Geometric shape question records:
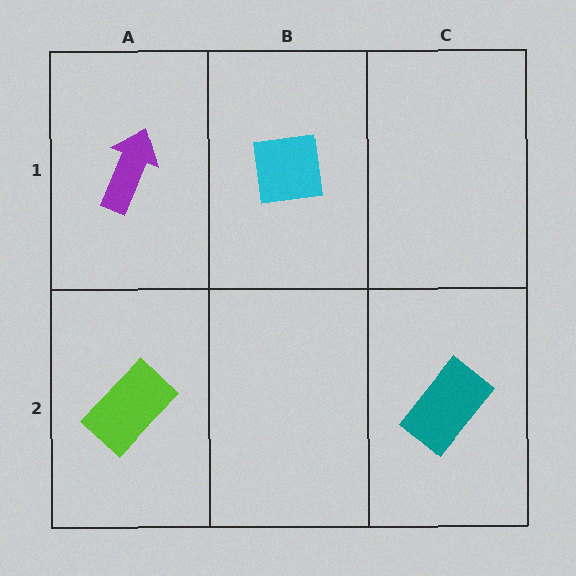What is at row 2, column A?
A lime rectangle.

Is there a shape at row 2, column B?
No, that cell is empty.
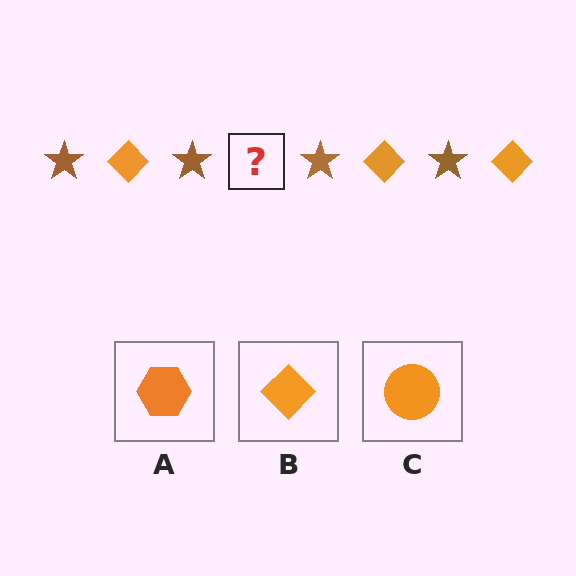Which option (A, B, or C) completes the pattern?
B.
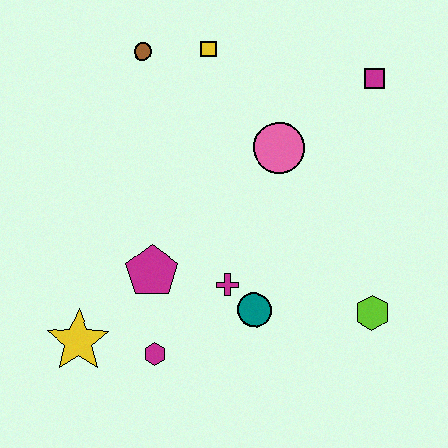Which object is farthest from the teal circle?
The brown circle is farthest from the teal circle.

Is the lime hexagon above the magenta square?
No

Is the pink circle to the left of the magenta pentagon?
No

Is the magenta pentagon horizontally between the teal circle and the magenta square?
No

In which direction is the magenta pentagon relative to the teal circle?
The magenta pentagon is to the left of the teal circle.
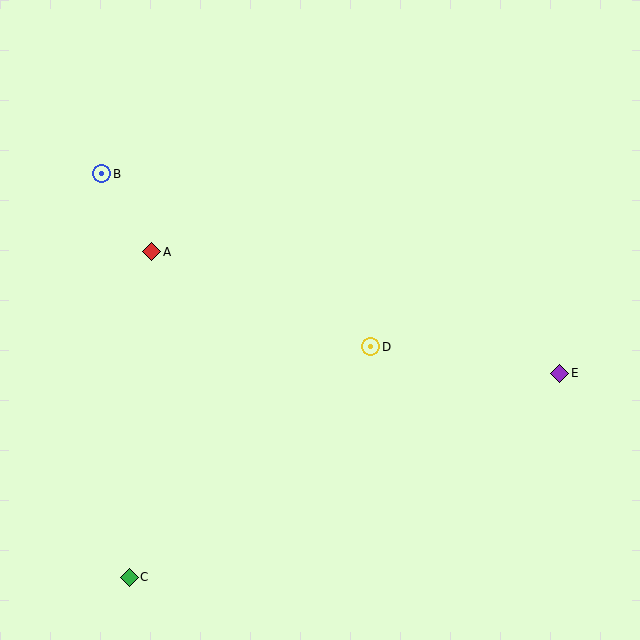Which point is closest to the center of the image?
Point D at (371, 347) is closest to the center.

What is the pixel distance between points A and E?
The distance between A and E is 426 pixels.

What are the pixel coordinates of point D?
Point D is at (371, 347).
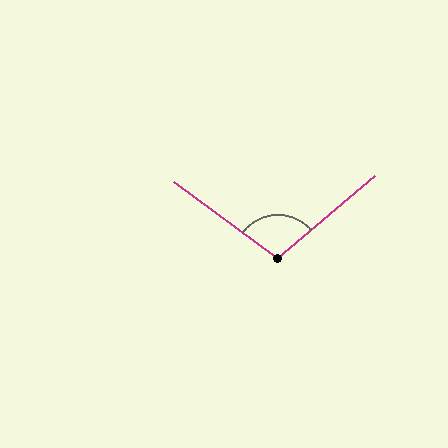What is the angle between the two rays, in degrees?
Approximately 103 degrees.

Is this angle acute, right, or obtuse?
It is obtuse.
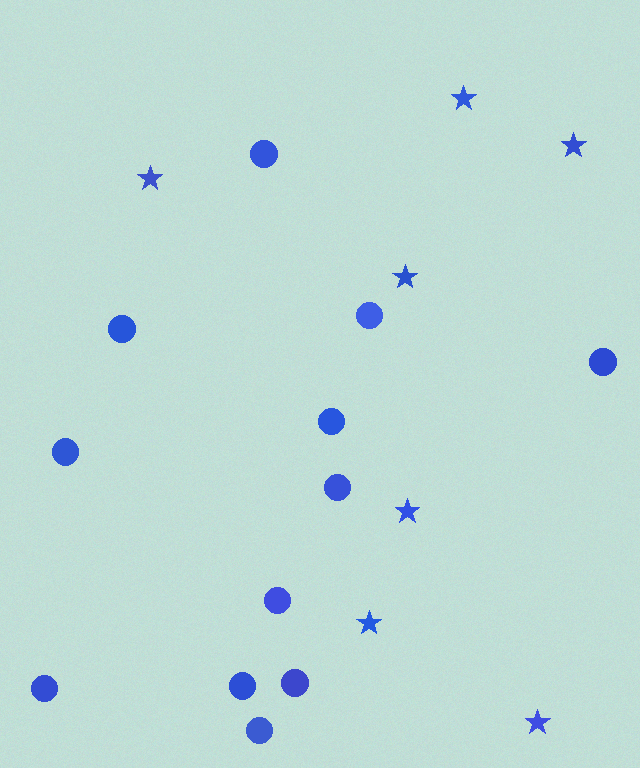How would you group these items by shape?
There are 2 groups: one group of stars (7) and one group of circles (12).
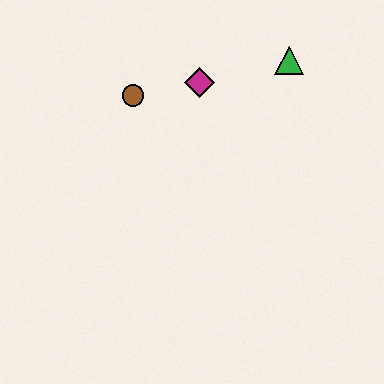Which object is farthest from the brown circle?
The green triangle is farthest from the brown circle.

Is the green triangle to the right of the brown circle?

» **EXERCISE DIRECTIONS**
Retype every record above exactly as written, but leave out the pictures.

» **RESPONSE TO THIS EXERCISE**
What is at row 2, column A?
A lime rectangle.

Is there a shape at row 2, column B?
No, that cell is empty.
Which option (A, B, or C) completes the pattern?
B.
Which object is farthest from the teal circle?
The brown circle is farthest from the teal circle.

Is the lime hexagon above the magenta square?
No

Is the pink circle to the left of the magenta pentagon?
No

Is the magenta pentagon horizontally between the teal circle and the magenta square?
No

In which direction is the magenta pentagon relative to the teal circle?
The magenta pentagon is to the left of the teal circle.
Which point is closest to the center of the image?
Point D at (371, 347) is closest to the center.

What is the pixel distance between points A and E?
The distance between A and E is 426 pixels.

What are the pixel coordinates of point D?
Point D is at (371, 347).
What is the angle between the two rays, in degrees?
Approximately 103 degrees.

Is this angle acute, right, or obtuse?
It is obtuse.
How would you group these items by shape?
There are 2 groups: one group of stars (7) and one group of circles (12).
Which object is farthest from the brown circle?
The green triangle is farthest from the brown circle.

Is the green triangle to the right of the brown circle?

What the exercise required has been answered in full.